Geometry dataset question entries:
** begin **

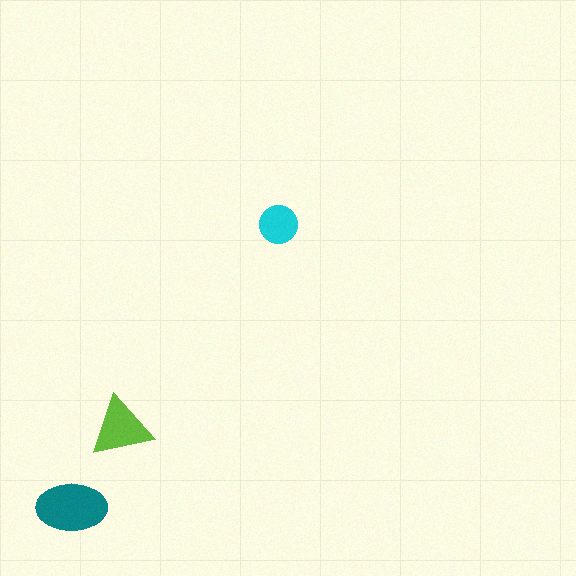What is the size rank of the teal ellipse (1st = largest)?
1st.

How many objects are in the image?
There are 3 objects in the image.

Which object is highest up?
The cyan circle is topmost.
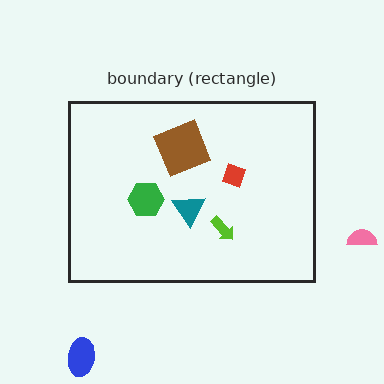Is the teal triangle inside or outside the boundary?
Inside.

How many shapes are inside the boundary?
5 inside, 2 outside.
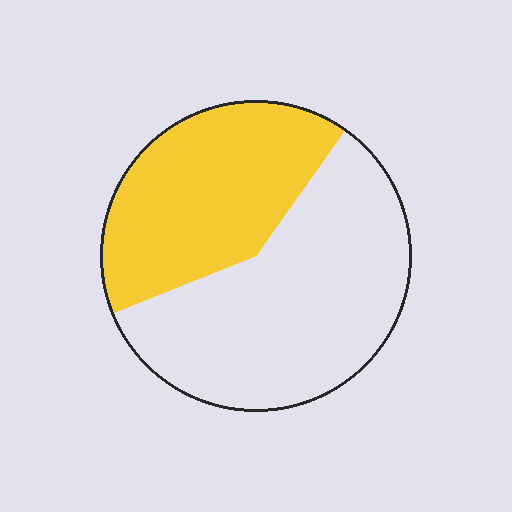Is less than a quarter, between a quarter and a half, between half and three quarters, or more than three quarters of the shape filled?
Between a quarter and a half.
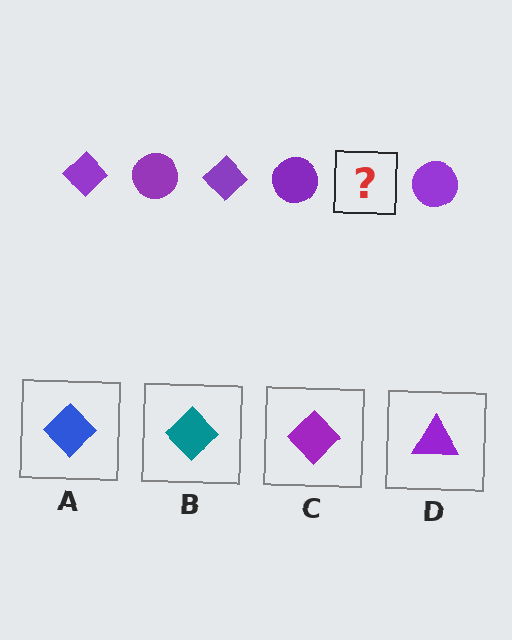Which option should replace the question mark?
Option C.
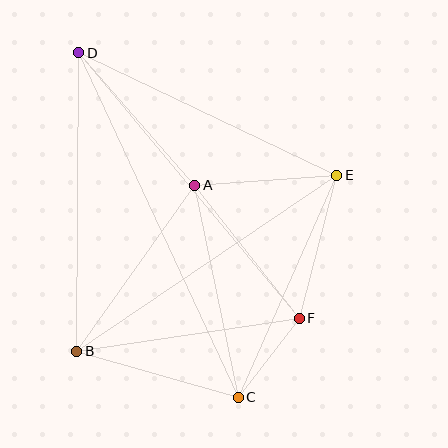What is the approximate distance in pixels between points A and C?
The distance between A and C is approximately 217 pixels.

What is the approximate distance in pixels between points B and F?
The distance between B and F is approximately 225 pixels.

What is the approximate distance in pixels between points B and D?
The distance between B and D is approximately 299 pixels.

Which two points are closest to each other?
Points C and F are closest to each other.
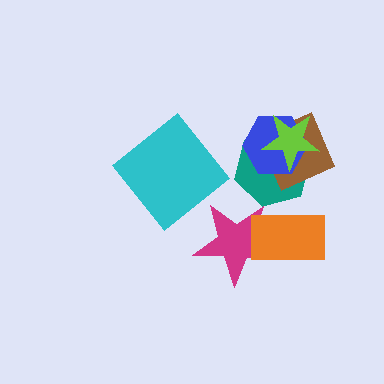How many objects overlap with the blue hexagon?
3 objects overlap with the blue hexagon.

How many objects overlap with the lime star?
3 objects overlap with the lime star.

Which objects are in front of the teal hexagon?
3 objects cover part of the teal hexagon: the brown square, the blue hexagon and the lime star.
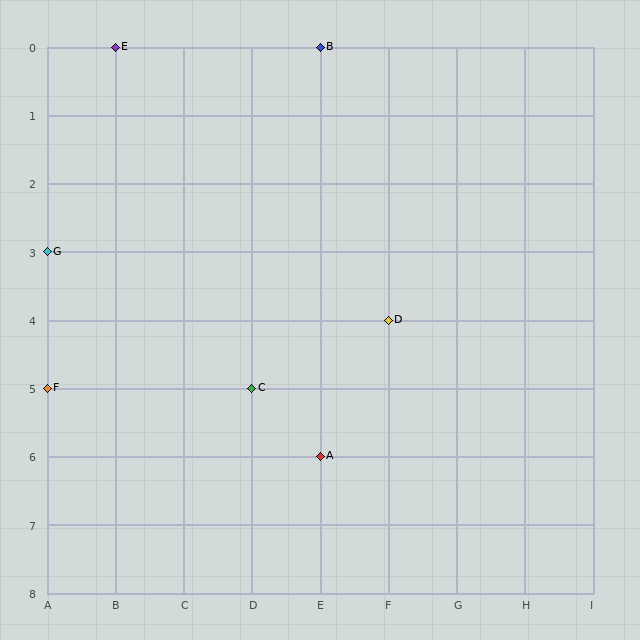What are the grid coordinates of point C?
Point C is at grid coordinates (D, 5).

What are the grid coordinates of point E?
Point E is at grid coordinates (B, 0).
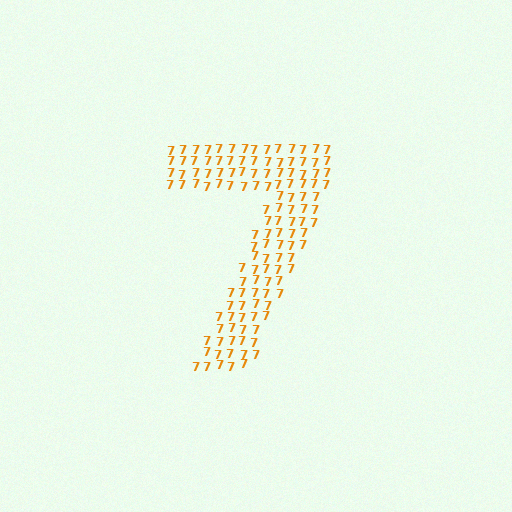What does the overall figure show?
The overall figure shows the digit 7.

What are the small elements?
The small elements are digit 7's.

** end **

[Exercise brief] In your copy, repeat each record exactly and include no pictures.

[Task solution]
What is the size rank of the teal ellipse (1st = largest)?
1st.

How many objects are in the image?
There are 3 objects in the image.

Which object is highest up?
The cyan circle is topmost.
Is the teal triangle inside or outside the boundary?
Inside.

How many shapes are inside the boundary?
5 inside, 2 outside.
Is less than a quarter, between a quarter and a half, between half and three quarters, or more than three quarters of the shape filled?
Between a quarter and a half.
Which option should replace the question mark?
Option C.
What is the approximate distance in pixels between points A and C?
The distance between A and C is approximately 217 pixels.

What is the approximate distance in pixels between points B and F?
The distance between B and F is approximately 225 pixels.

What is the approximate distance in pixels between points B and D?
The distance between B and D is approximately 299 pixels.

Which two points are closest to each other?
Points C and F are closest to each other.
How many objects overlap with the blue hexagon?
3 objects overlap with the blue hexagon.

How many objects overlap with the lime star?
3 objects overlap with the lime star.

Which objects are in front of the teal hexagon?
3 objects cover part of the teal hexagon: the brown square, the blue hexagon and the lime star.
What are the grid coordinates of point C?
Point C is at grid coordinates (D, 5).

What are the grid coordinates of point E?
Point E is at grid coordinates (B, 0).
What does the overall figure show?
The overall figure shows the digit 7.

What are the small elements?
The small elements are digit 7's.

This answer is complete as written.